Task: Retype the stretch of lines that starts at the line containing "What is the distance between points A and B?" and ends at the line containing "Is the pink mark above, at, or", inclusive. Do not include pictures.

[begin Data records]

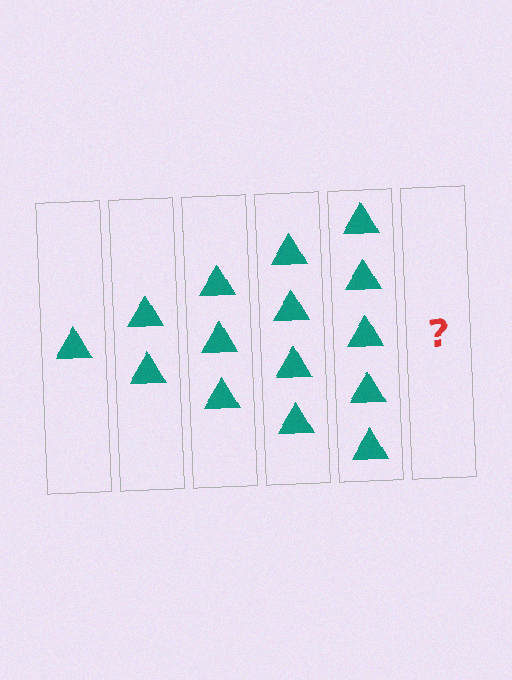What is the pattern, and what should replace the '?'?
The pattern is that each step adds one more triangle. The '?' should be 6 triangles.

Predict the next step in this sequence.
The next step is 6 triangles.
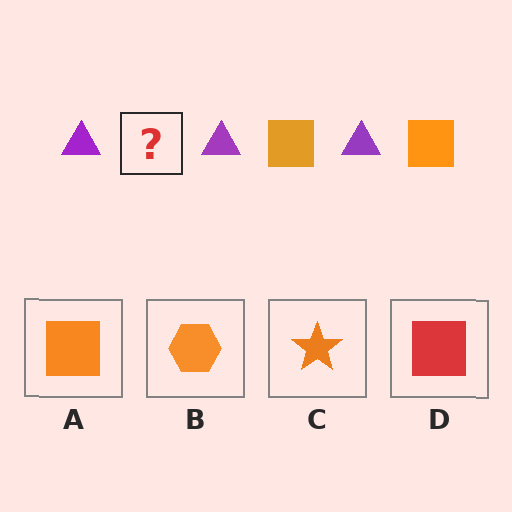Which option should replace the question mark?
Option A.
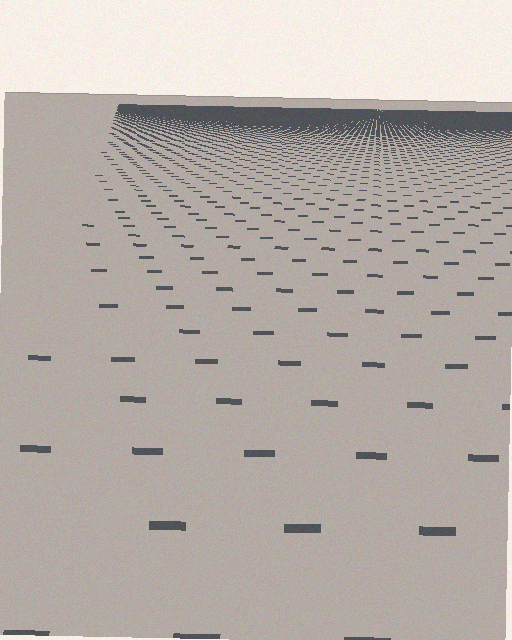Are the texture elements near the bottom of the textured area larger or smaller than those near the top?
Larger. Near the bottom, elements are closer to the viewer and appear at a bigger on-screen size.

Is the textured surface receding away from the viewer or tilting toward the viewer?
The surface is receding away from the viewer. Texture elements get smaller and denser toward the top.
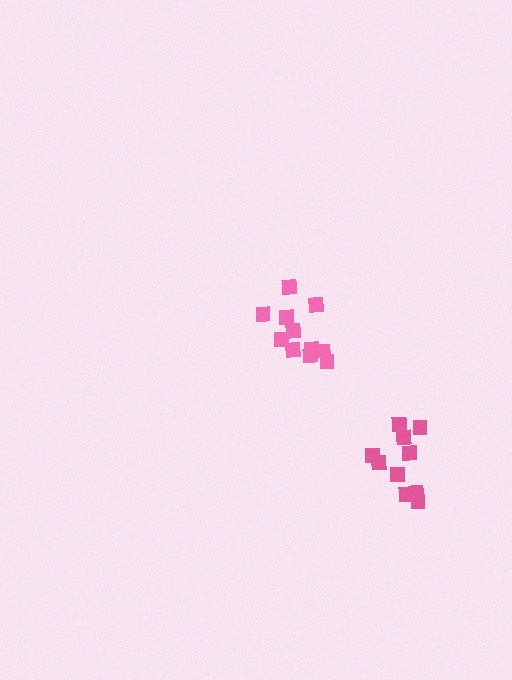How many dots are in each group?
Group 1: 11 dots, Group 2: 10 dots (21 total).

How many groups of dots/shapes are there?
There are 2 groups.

[end Data records]
[begin Data records]

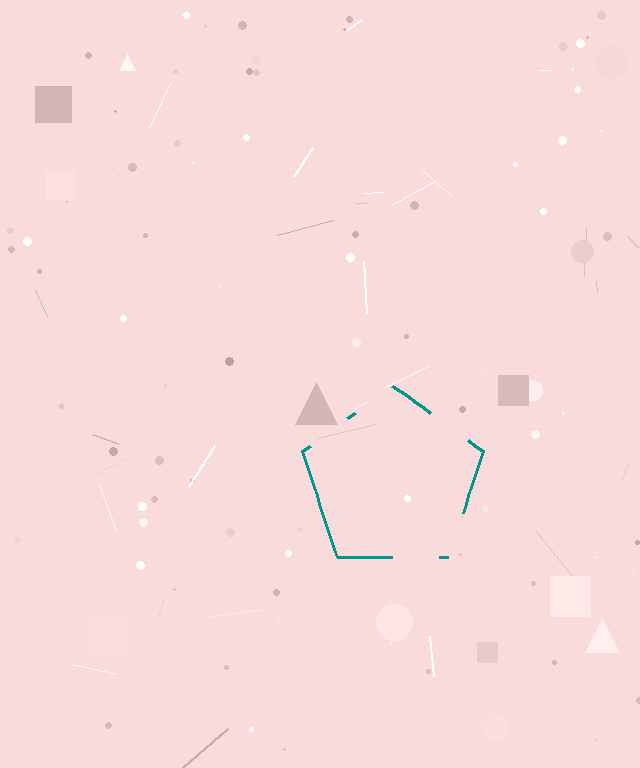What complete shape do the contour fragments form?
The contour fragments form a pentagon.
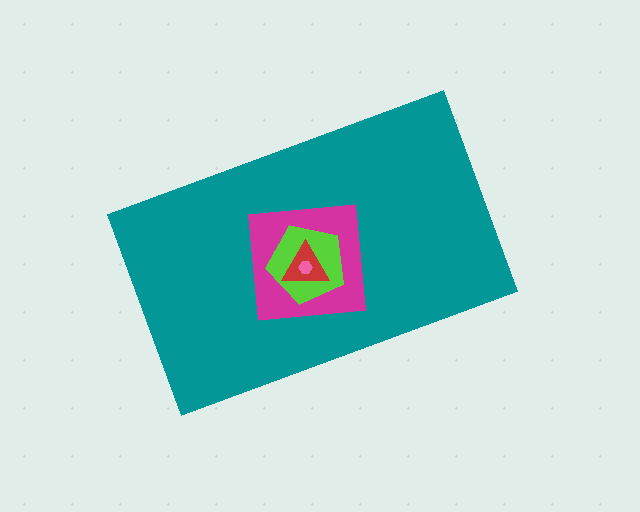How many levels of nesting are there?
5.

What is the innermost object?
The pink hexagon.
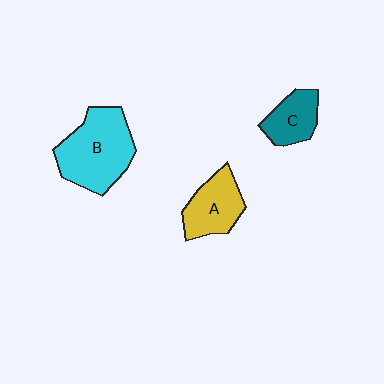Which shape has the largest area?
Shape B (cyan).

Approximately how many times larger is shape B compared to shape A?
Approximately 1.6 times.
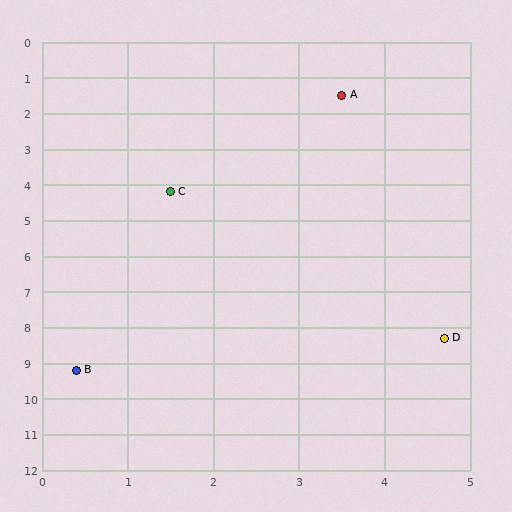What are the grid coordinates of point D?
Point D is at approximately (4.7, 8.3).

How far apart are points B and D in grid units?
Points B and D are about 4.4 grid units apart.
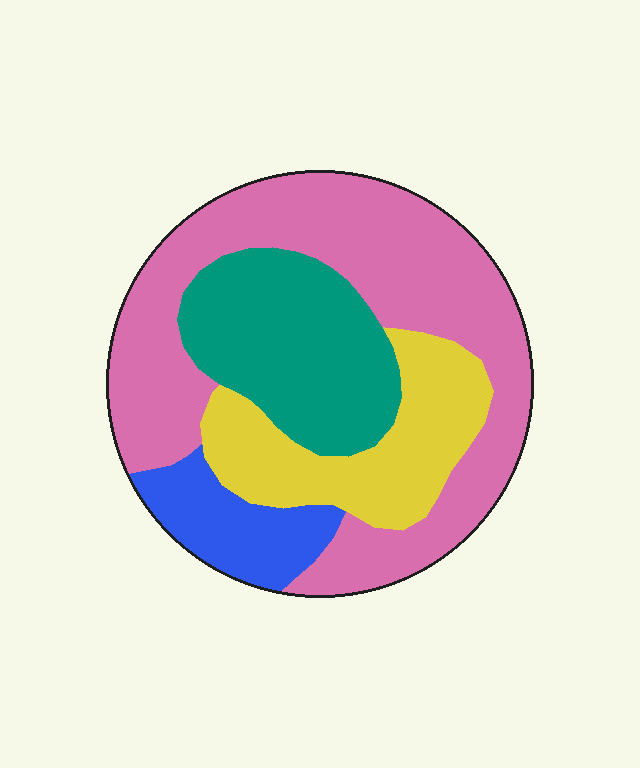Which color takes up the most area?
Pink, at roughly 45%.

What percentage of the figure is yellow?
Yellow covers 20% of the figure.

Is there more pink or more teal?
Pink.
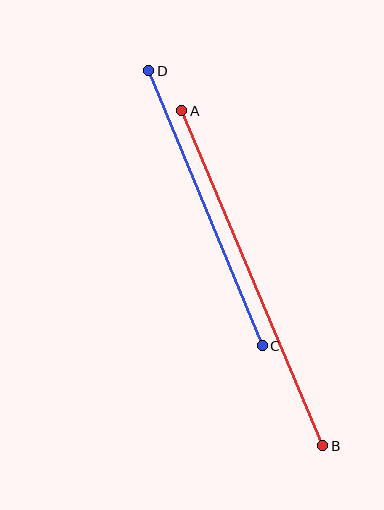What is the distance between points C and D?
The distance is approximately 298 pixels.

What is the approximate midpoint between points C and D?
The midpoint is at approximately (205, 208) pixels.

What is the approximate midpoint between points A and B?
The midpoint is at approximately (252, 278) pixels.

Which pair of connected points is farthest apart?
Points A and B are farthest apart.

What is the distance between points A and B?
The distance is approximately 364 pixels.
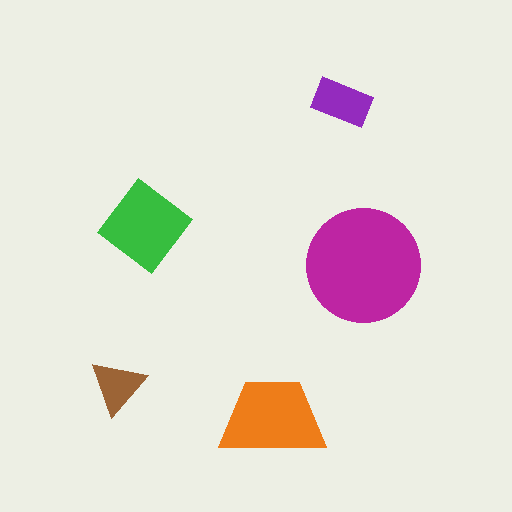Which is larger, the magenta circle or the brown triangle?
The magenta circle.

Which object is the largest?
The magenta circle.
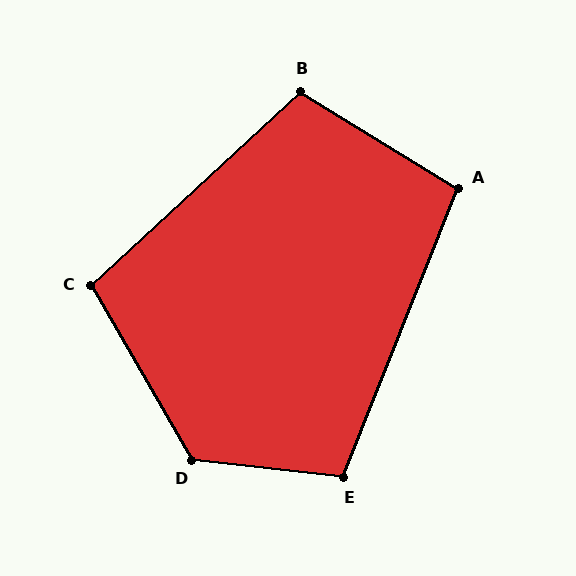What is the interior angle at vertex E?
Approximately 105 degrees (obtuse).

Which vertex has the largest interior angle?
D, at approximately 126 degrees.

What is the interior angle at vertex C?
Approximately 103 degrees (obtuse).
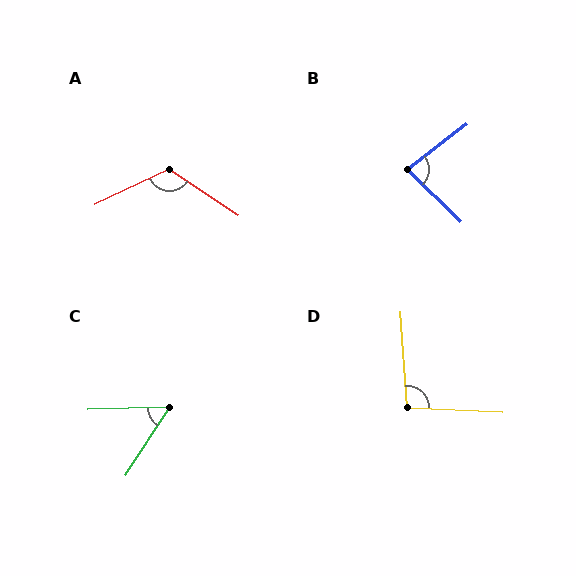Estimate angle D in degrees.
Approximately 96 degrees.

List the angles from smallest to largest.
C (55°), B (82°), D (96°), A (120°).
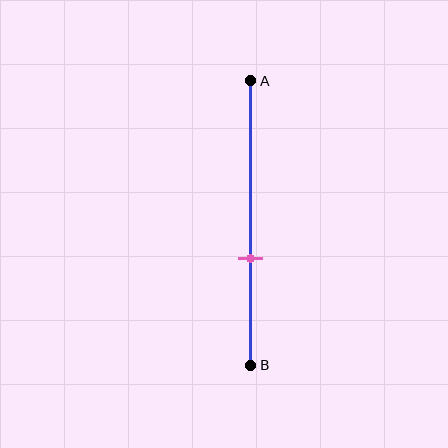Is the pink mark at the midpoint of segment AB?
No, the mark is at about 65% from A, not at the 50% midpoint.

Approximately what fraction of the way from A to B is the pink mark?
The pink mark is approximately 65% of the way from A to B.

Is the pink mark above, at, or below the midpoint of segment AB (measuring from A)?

[end Data records]

Expected answer:
What is the distance between points A and B?
The distance is approximately 364 pixels.
Which is larger, the magenta circle or the brown triangle?
The magenta circle.

Which object is the largest?
The magenta circle.
What is the interior angle at vertex E?
Approximately 105 degrees (obtuse).

Which vertex has the largest interior angle?
D, at approximately 126 degrees.

What is the interior angle at vertex C?
Approximately 103 degrees (obtuse).
Estimate angle D in degrees.
Approximately 96 degrees.

List the angles from smallest to largest.
C (55°), B (82°), D (96°), A (120°).
Is the pink mark at the midpoint of segment AB?
No, the mark is at about 65% from A, not at the 50% midpoint.

Approximately what fraction of the way from A to B is the pink mark?
The pink mark is approximately 65% of the way from A to B.

Is the pink mark above, at, or below the midpoint of segment AB (measuring from A)?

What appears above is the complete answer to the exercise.